#### To do:
Copy out the records in full, word for word, without pictures.

#### Data for this task:
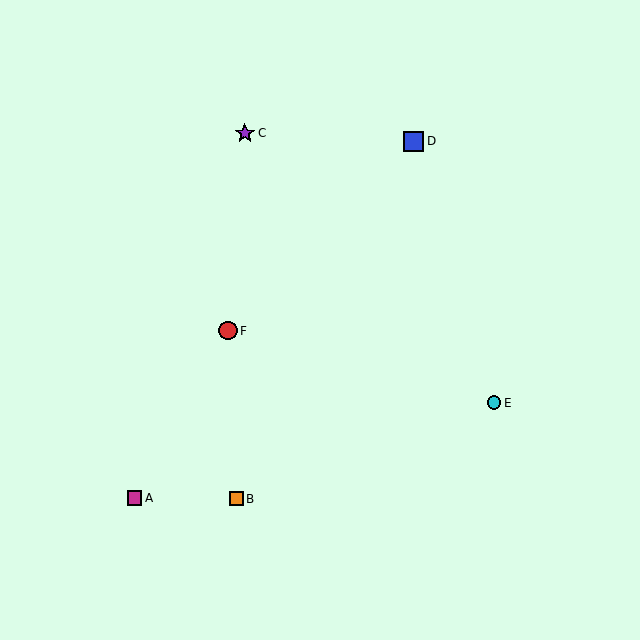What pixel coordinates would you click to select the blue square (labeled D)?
Click at (414, 141) to select the blue square D.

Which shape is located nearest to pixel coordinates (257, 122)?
The purple star (labeled C) at (245, 133) is nearest to that location.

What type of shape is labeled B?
Shape B is an orange square.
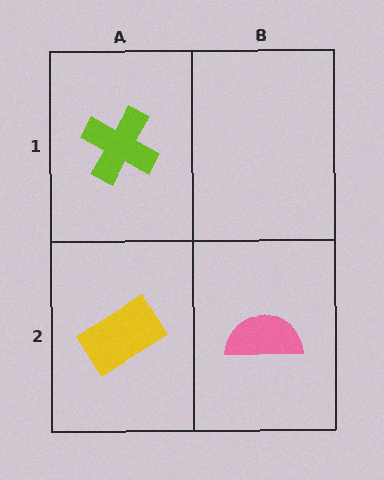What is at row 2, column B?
A pink semicircle.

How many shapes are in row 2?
2 shapes.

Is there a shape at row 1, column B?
No, that cell is empty.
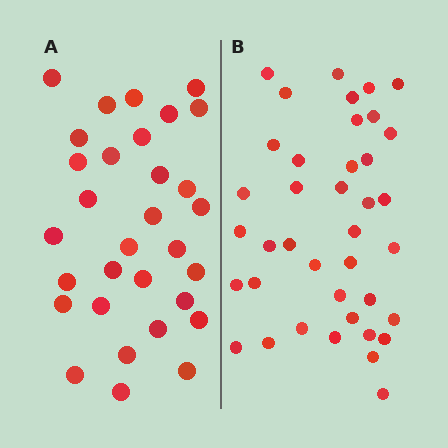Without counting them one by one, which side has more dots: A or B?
Region B (the right region) has more dots.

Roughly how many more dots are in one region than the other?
Region B has roughly 8 or so more dots than region A.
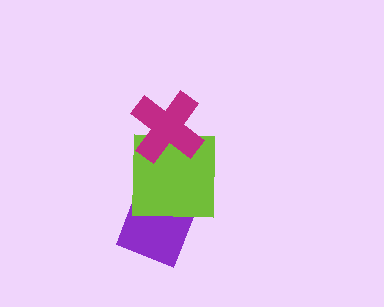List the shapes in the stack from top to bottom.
From top to bottom: the magenta cross, the lime square, the purple diamond.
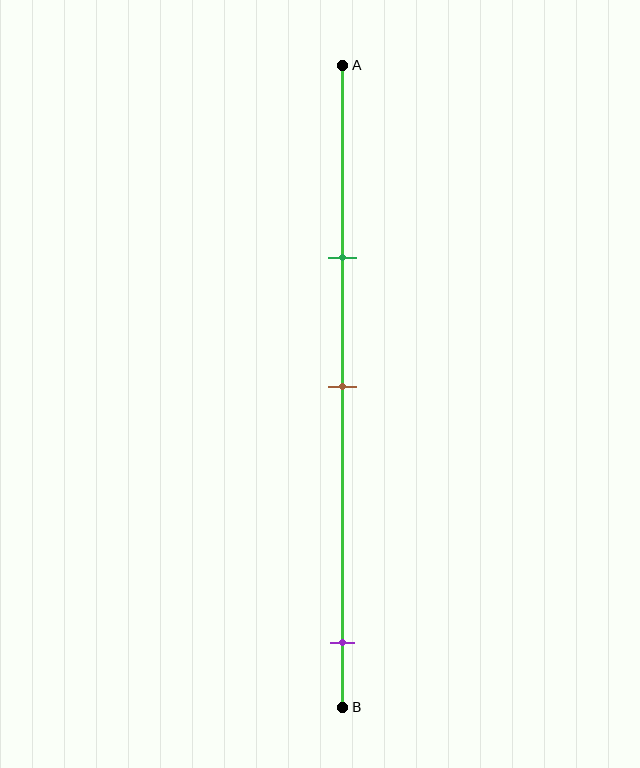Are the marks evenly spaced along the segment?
No, the marks are not evenly spaced.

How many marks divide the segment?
There are 3 marks dividing the segment.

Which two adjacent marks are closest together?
The green and brown marks are the closest adjacent pair.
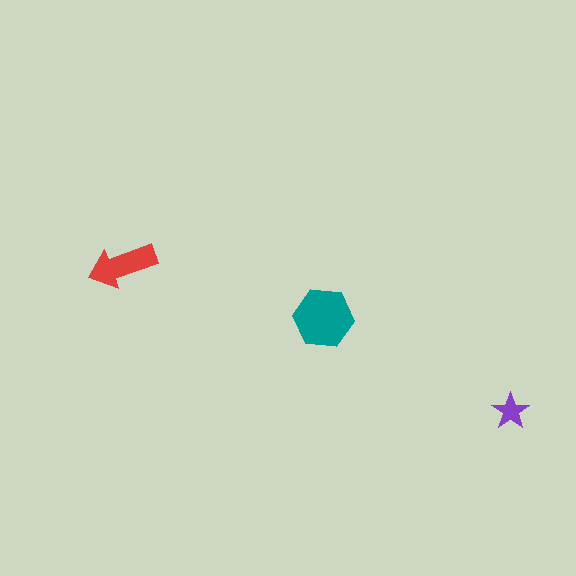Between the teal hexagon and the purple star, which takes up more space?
The teal hexagon.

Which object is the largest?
The teal hexagon.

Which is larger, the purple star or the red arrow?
The red arrow.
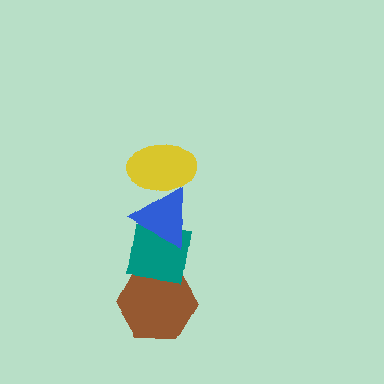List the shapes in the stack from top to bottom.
From top to bottom: the yellow ellipse, the blue triangle, the teal square, the brown hexagon.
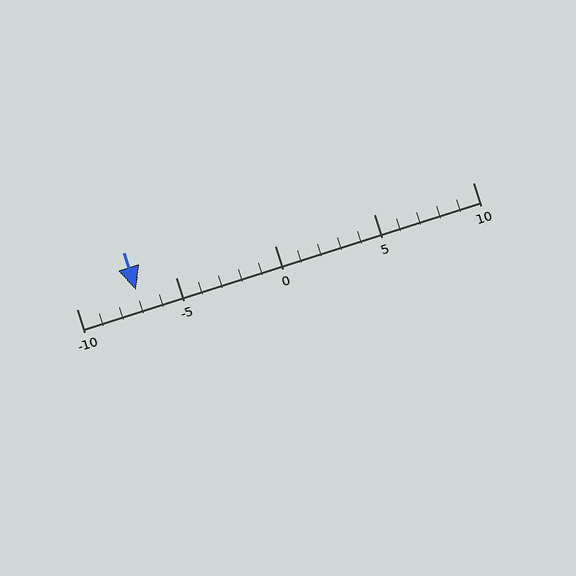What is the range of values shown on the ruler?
The ruler shows values from -10 to 10.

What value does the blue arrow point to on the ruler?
The blue arrow points to approximately -7.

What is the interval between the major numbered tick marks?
The major tick marks are spaced 5 units apart.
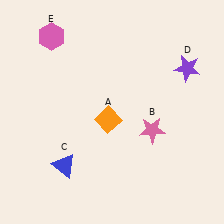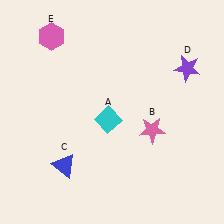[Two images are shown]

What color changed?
The diamond (A) changed from orange in Image 1 to cyan in Image 2.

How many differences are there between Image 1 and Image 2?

#### Reply:
What pixel coordinates would you click to select the blue square (labeled D)?
Click at (414, 141) to select the blue square D.

Which shape is located nearest to pixel coordinates (257, 122)?
The purple star (labeled C) at (245, 133) is nearest to that location.

What type of shape is labeled B?
Shape B is an orange square.
What is at row 2, column B?
A pink semicircle.

How many shapes are in row 2?
2 shapes.

Is there a shape at row 1, column B?
No, that cell is empty.
Without counting them one by one, which side has more dots: A or B?
Region B (the right region) has more dots.

Roughly how many more dots are in one region than the other?
Region B has roughly 8 or so more dots than region A.
List the shapes in the stack from top to bottom.
From top to bottom: the magenta cross, the lime square, the purple diamond.
Are the marks evenly spaced along the segment?
No, the marks are not evenly spaced.

How many marks divide the segment?
There are 3 marks dividing the segment.

Which two adjacent marks are closest together?
The green and brown marks are the closest adjacent pair.
Between the teal hexagon and the purple star, which takes up more space?
The teal hexagon.

Which object is the largest?
The teal hexagon.

Which is larger, the purple star or the red arrow?
The red arrow.
List the shapes in the stack from top to bottom.
From top to bottom: the yellow ellipse, the blue triangle, the teal square, the brown hexagon.
What is the range of values shown on the ruler?
The ruler shows values from -10 to 10.

What value does the blue arrow point to on the ruler?
The blue arrow points to approximately -7.

What is the interval between the major numbered tick marks?
The major tick marks are spaced 5 units apart.
[Two images are shown]

What color changed?
The diamond (A) changed from orange in Image 1 to cyan in Image 2.

How many differences are there between Image 1 and Image 2?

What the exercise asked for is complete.